**Work to complete**. Output only the lines from the line holding "How many objects overlap with the magenta circle?" through the close of the records, exactly as they appear, with all pictures omitted.

— begin —

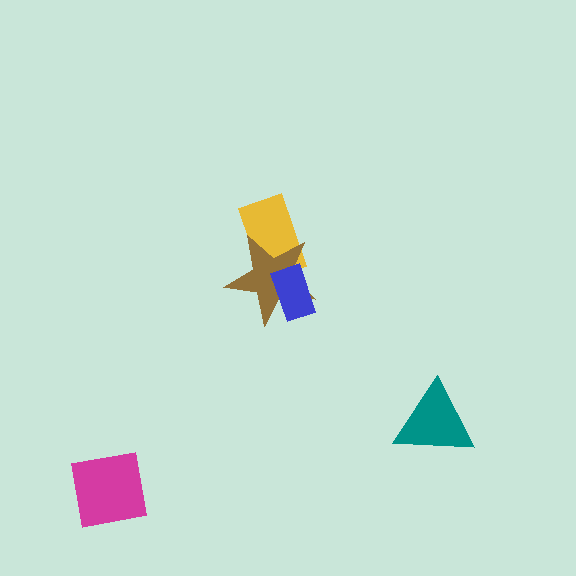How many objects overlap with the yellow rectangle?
2 objects overlap with the yellow rectangle.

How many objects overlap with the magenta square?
0 objects overlap with the magenta square.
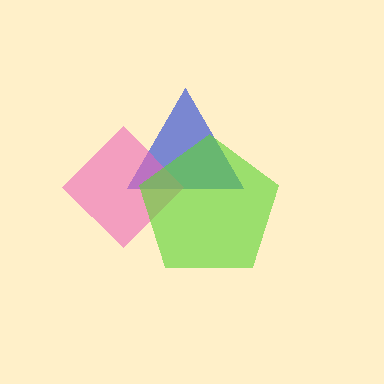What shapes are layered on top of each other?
The layered shapes are: a blue triangle, a pink diamond, a lime pentagon.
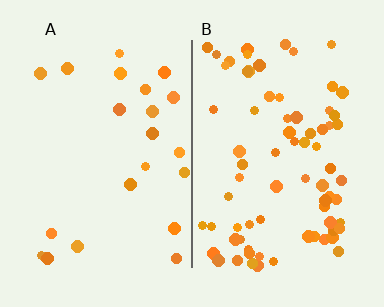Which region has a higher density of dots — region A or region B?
B (the right).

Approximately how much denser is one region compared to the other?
Approximately 3.4× — region B over region A.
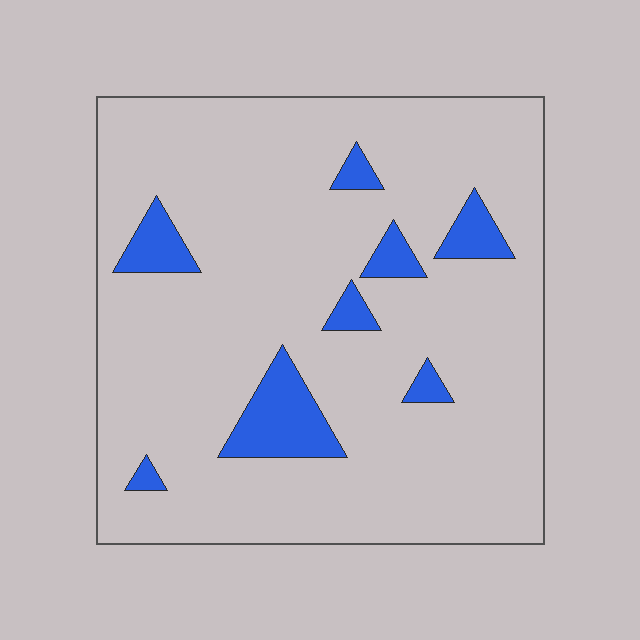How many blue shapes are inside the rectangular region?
8.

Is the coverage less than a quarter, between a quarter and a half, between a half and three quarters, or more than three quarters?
Less than a quarter.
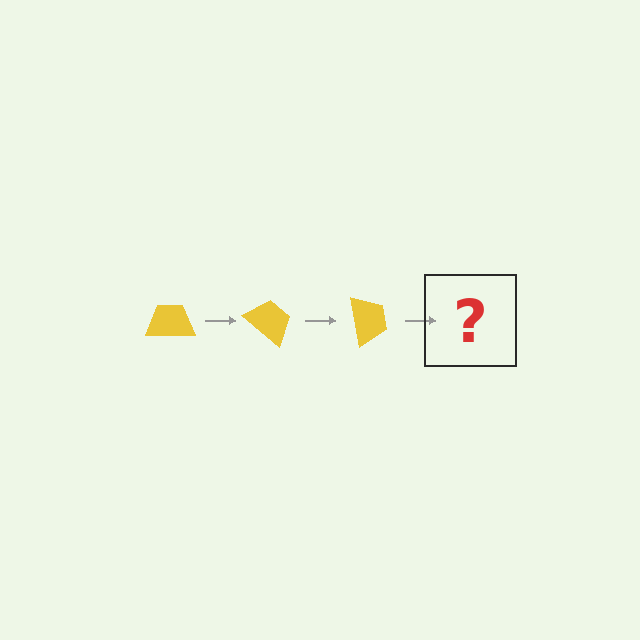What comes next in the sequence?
The next element should be a yellow trapezoid rotated 120 degrees clockwise.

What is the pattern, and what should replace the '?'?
The pattern is that the trapezoid rotates 40 degrees clockwise each step. The '?' should be a yellow trapezoid rotated 120 degrees clockwise.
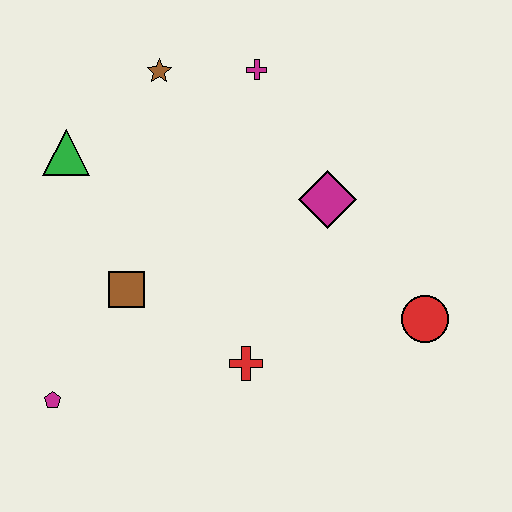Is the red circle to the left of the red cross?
No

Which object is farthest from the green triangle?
The red circle is farthest from the green triangle.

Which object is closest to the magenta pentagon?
The brown square is closest to the magenta pentagon.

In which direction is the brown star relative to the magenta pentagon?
The brown star is above the magenta pentagon.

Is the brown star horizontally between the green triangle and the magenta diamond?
Yes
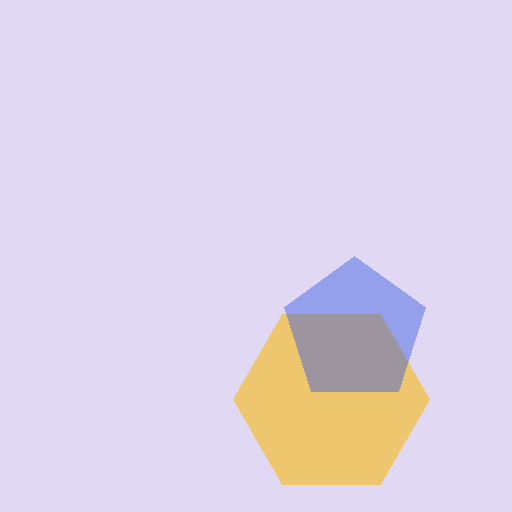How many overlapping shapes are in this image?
There are 2 overlapping shapes in the image.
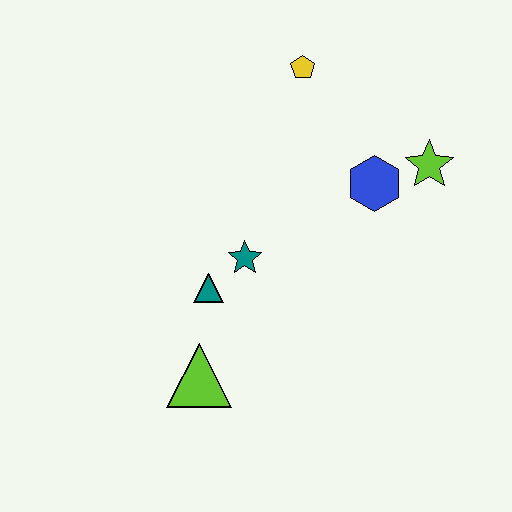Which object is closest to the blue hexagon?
The lime star is closest to the blue hexagon.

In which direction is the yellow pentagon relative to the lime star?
The yellow pentagon is to the left of the lime star.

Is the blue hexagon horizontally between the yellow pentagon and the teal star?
No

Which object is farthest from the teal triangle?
The lime star is farthest from the teal triangle.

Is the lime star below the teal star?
No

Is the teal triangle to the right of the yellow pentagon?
No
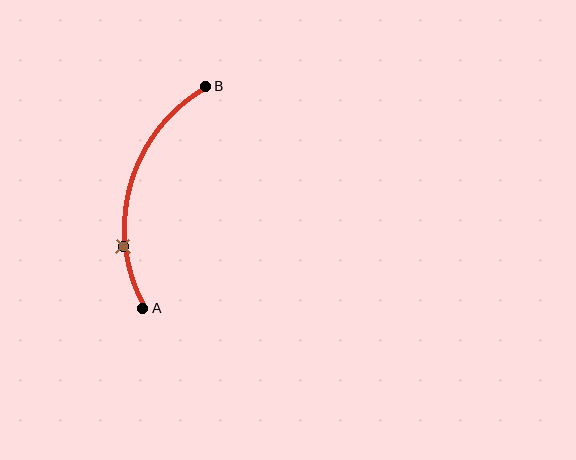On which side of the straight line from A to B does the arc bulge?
The arc bulges to the left of the straight line connecting A and B.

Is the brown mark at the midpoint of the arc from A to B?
No. The brown mark lies on the arc but is closer to endpoint A. The arc midpoint would be at the point on the curve equidistant along the arc from both A and B.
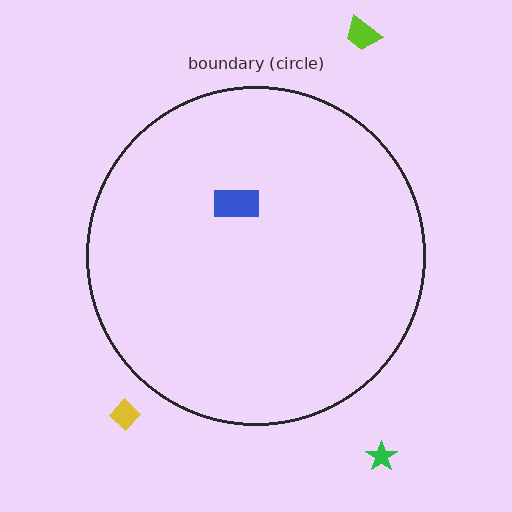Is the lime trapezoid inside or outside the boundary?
Outside.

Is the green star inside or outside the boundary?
Outside.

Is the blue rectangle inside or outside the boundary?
Inside.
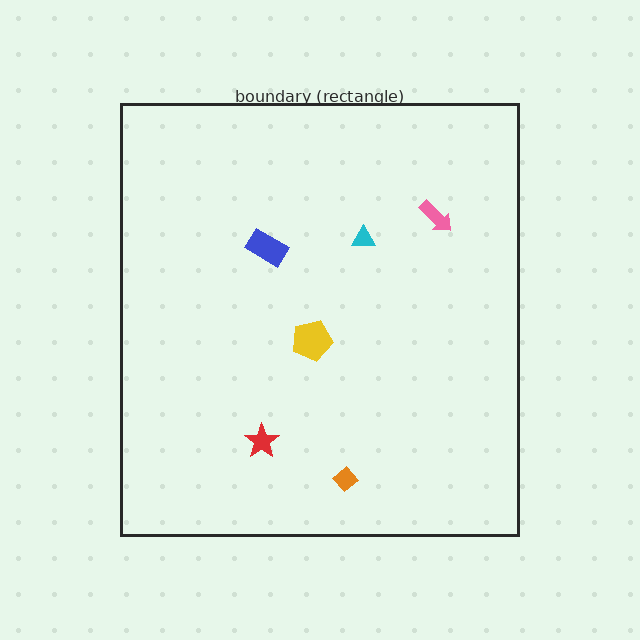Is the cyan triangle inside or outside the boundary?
Inside.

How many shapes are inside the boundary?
6 inside, 0 outside.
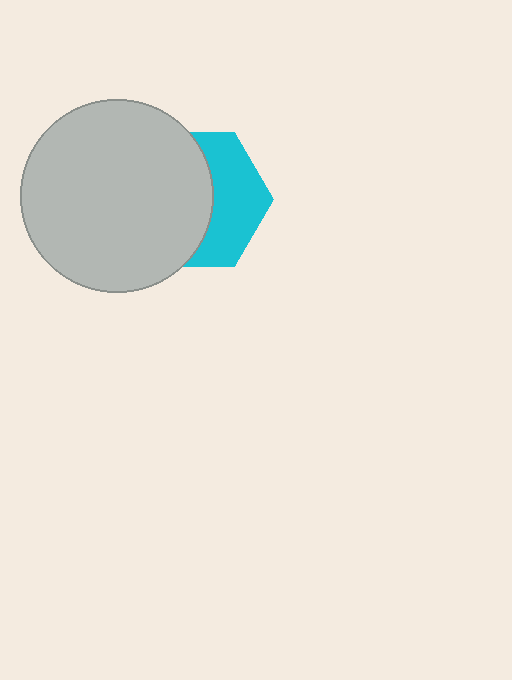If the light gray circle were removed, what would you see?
You would see the complete cyan hexagon.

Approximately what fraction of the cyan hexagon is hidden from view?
Roughly 58% of the cyan hexagon is hidden behind the light gray circle.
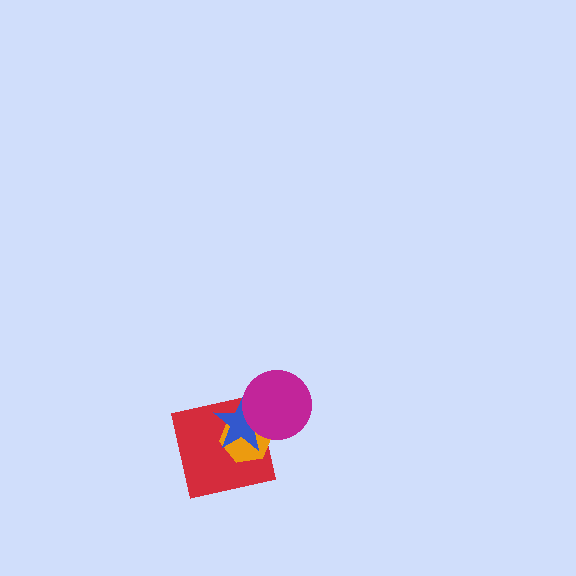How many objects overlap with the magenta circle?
3 objects overlap with the magenta circle.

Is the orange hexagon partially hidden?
Yes, it is partially covered by another shape.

— end —

**Task solution**.
How many objects overlap with the magenta circle?
3 objects overlap with the magenta circle.

Is the orange hexagon partially hidden?
Yes, it is partially covered by another shape.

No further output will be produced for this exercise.